§ INPUT RECORDS
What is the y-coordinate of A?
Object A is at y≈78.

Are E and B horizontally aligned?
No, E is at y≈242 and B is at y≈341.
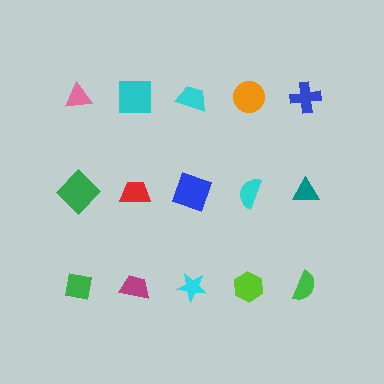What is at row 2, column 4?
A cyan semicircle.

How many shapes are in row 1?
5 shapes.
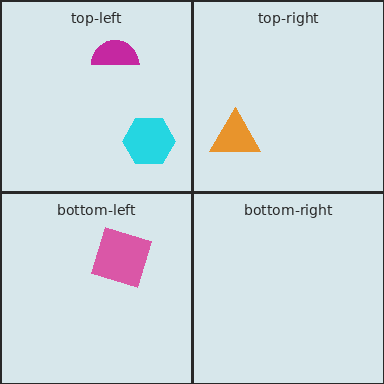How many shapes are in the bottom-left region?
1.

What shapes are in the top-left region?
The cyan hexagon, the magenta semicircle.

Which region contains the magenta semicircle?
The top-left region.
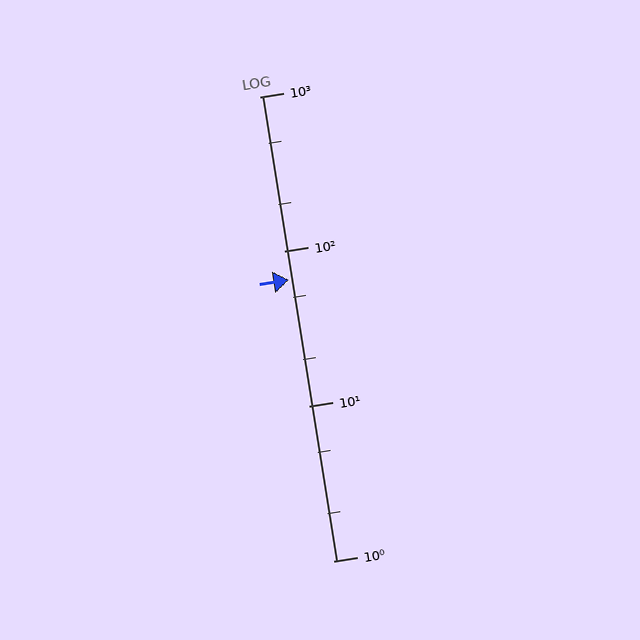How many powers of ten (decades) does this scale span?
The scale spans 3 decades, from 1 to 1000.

§ GOAL
Take the listing and print it again exactly, but without any pictures.

§ SOLUTION TO THIS TASK
What is the y-coordinate of A?
Object A is at y≈78.

Are E and B horizontally aligned?
No, E is at y≈242 and B is at y≈341.
What is at row 2, column 4?
A cyan semicircle.

How many shapes are in row 1?
5 shapes.
How many shapes are in the bottom-left region?
1.

What shapes are in the top-left region?
The cyan hexagon, the magenta semicircle.

Which region contains the magenta semicircle?
The top-left region.
How many powers of ten (decades) does this scale span?
The scale spans 3 decades, from 1 to 1000.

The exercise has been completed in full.